DIRECTIONS:
In this exercise, return only the lines that run from the line with "How many objects are in the image?" to the end of the entries below, both included. Pictures are not copied.

** begin **

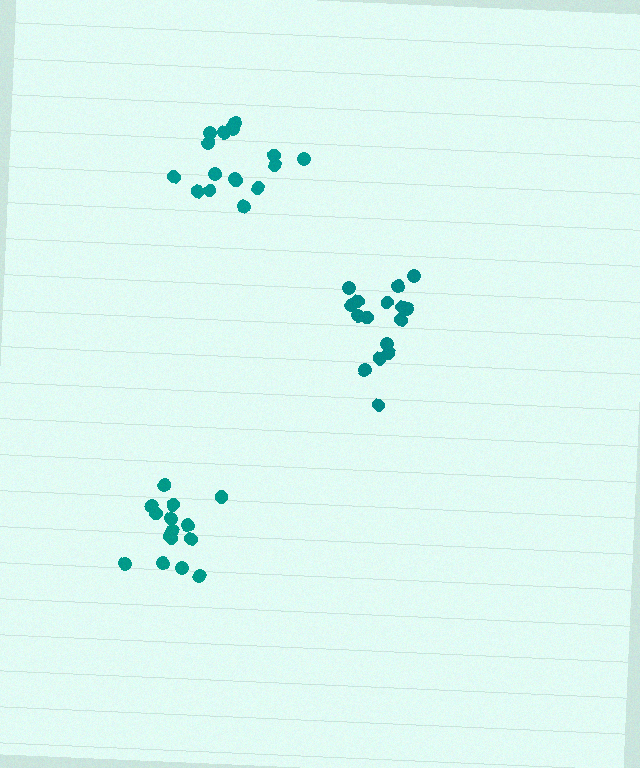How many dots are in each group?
Group 1: 16 dots, Group 2: 16 dots, Group 3: 17 dots (49 total).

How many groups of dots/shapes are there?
There are 3 groups.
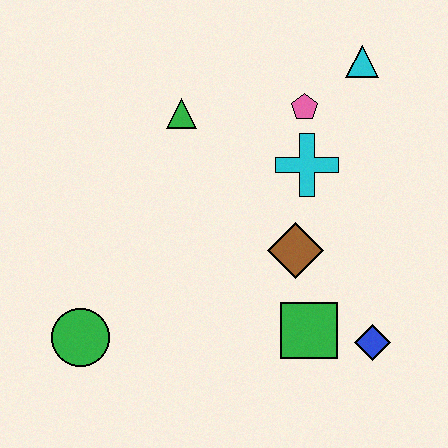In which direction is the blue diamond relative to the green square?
The blue diamond is to the right of the green square.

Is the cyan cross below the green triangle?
Yes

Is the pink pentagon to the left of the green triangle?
No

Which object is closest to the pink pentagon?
The cyan cross is closest to the pink pentagon.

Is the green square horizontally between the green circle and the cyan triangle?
Yes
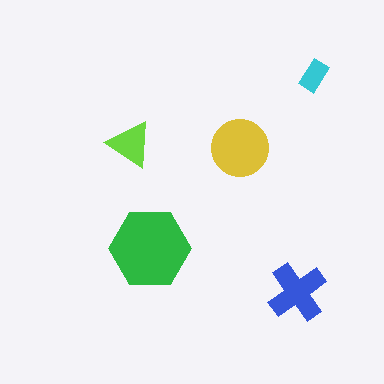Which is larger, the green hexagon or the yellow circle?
The green hexagon.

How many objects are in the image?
There are 5 objects in the image.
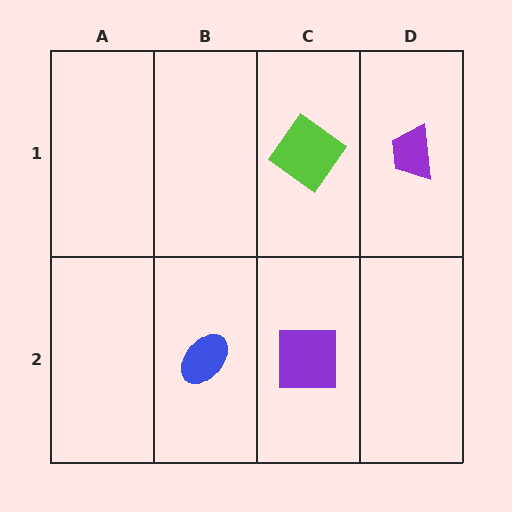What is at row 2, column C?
A purple square.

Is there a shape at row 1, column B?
No, that cell is empty.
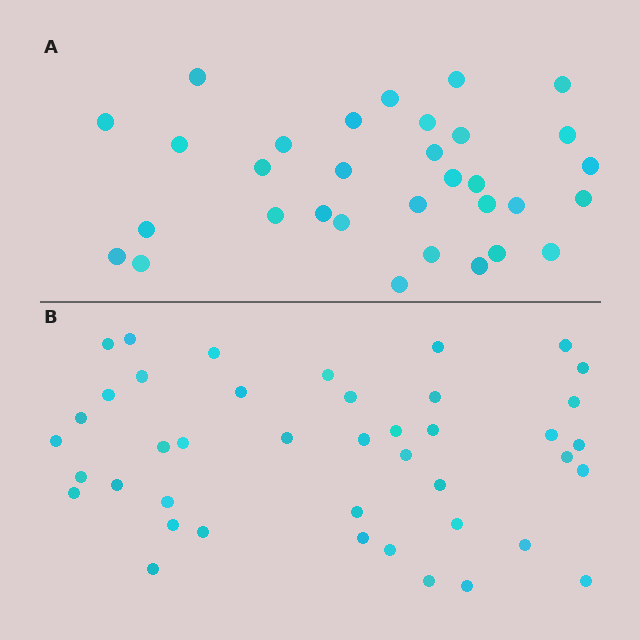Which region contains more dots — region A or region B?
Region B (the bottom region) has more dots.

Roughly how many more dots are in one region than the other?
Region B has roughly 10 or so more dots than region A.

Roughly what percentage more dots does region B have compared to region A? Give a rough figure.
About 30% more.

** end **

SOLUTION TO THE PROBLEM:
How many objects are in the image?
There are 5 objects in the image.
What is at row 2, column C?
A purple square.

Is there a shape at row 1, column B?
No, that cell is empty.
Which region contains more dots — region A or region B?
Region B (the bottom region) has more dots.

Roughly how many more dots are in one region than the other?
Region B has roughly 10 or so more dots than region A.

Roughly what percentage more dots does region B have compared to region A? Give a rough figure.
About 30% more.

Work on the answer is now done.